• Exercise details: All the data must come back unchanged, except that pictures are left out.

-- START OF Data shown --

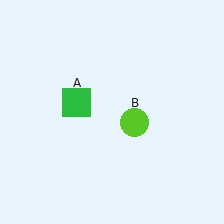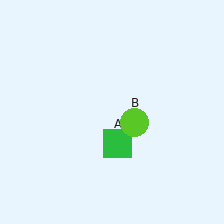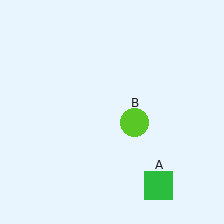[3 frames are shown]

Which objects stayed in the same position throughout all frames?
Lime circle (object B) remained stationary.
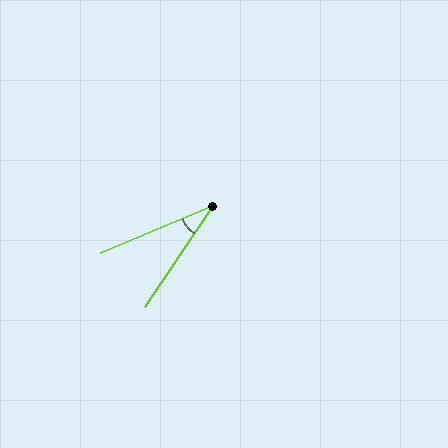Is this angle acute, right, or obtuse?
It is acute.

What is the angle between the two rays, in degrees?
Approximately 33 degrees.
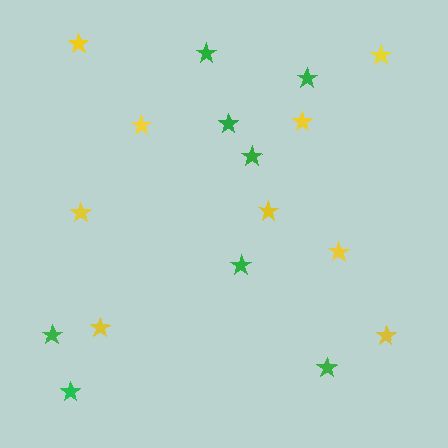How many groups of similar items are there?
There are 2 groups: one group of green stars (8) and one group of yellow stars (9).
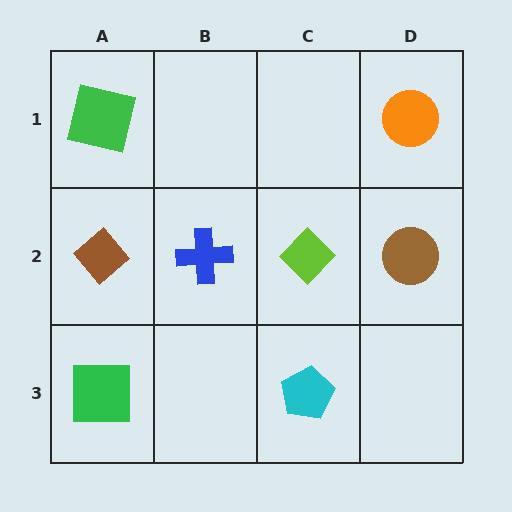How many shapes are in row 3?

-- END OF Data shown --

• Finished answer:
[3 frames are shown]

Which objects stayed in the same position throughout all frames?
Lime circle (object B) remained stationary.
Is this angle acute, right, or obtuse?
It is acute.

What is the angle between the two rays, in degrees?
Approximately 33 degrees.
How many groups of similar items are there?
There are 2 groups: one group of green stars (8) and one group of yellow stars (9).
How many shapes are in row 3?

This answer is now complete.